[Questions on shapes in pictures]
"""
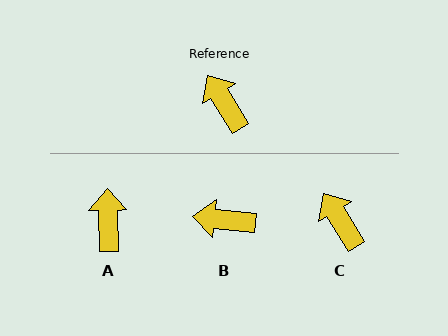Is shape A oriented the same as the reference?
No, it is off by about 30 degrees.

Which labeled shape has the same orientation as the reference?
C.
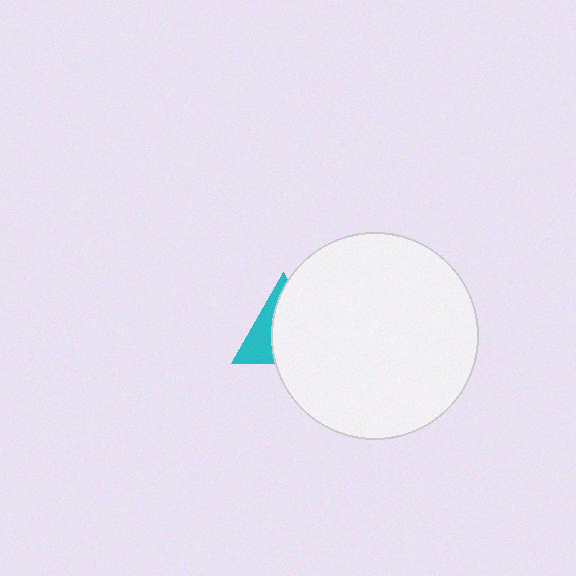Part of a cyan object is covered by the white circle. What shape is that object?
It is a triangle.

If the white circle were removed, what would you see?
You would see the complete cyan triangle.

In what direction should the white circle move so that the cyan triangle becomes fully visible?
The white circle should move right. That is the shortest direction to clear the overlap and leave the cyan triangle fully visible.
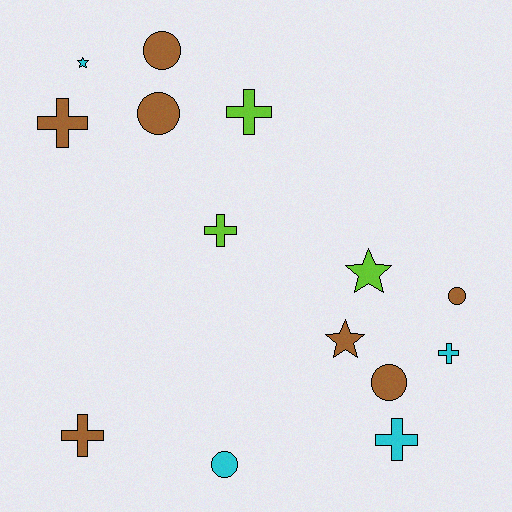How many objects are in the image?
There are 14 objects.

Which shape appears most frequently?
Cross, with 6 objects.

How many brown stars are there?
There is 1 brown star.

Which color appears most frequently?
Brown, with 7 objects.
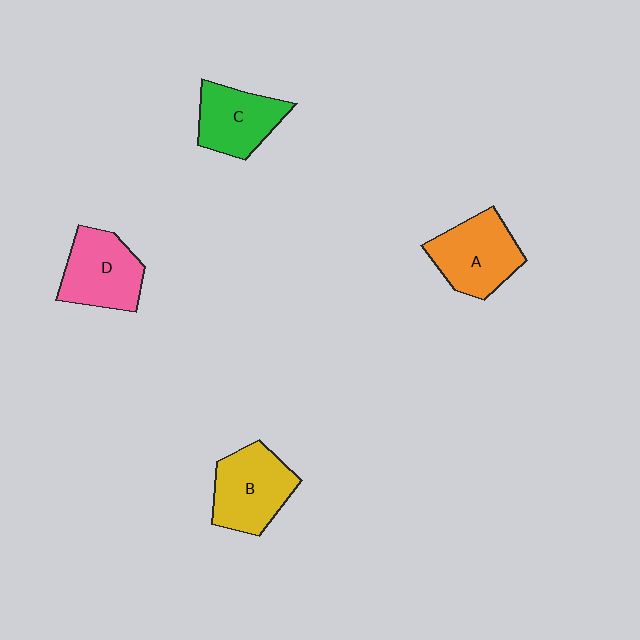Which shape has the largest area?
Shape B (yellow).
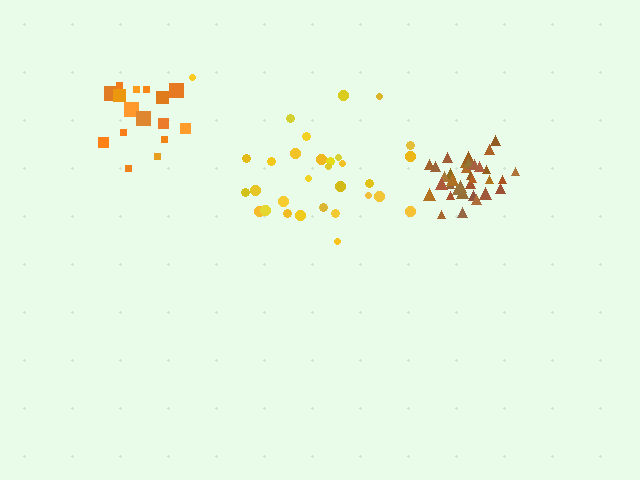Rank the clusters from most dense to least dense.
brown, orange, yellow.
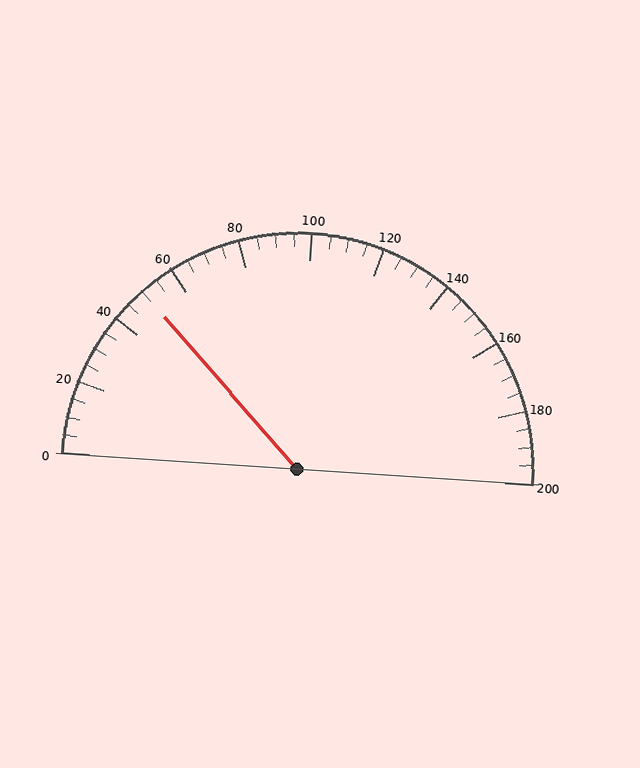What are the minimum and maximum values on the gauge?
The gauge ranges from 0 to 200.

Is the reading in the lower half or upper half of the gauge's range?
The reading is in the lower half of the range (0 to 200).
"""
**Aim**
Go through the listing above and write it all out exactly, leaving out any picture.

**The response**
Is shape A oriented the same as the reference?
No, it is off by about 30 degrees.

Which labeled shape has the same orientation as the reference?
C.
Part of a cyan object is covered by the white circle. What shape is that object?
It is a triangle.

If the white circle were removed, what would you see?
You would see the complete cyan triangle.

In what direction should the white circle move so that the cyan triangle becomes fully visible?
The white circle should move right. That is the shortest direction to clear the overlap and leave the cyan triangle fully visible.
How many objects are in the image?
There are 14 objects.

Which shape appears most frequently?
Cross, with 6 objects.

How many brown stars are there?
There is 1 brown star.

Which color appears most frequently?
Brown, with 7 objects.
Which shape has the largest area?
Shape B (yellow).
Rank the clusters from most dense to least dense.
brown, orange, yellow.
What are the minimum and maximum values on the gauge?
The gauge ranges from 0 to 200.

Is the reading in the lower half or upper half of the gauge's range?
The reading is in the lower half of the range (0 to 200).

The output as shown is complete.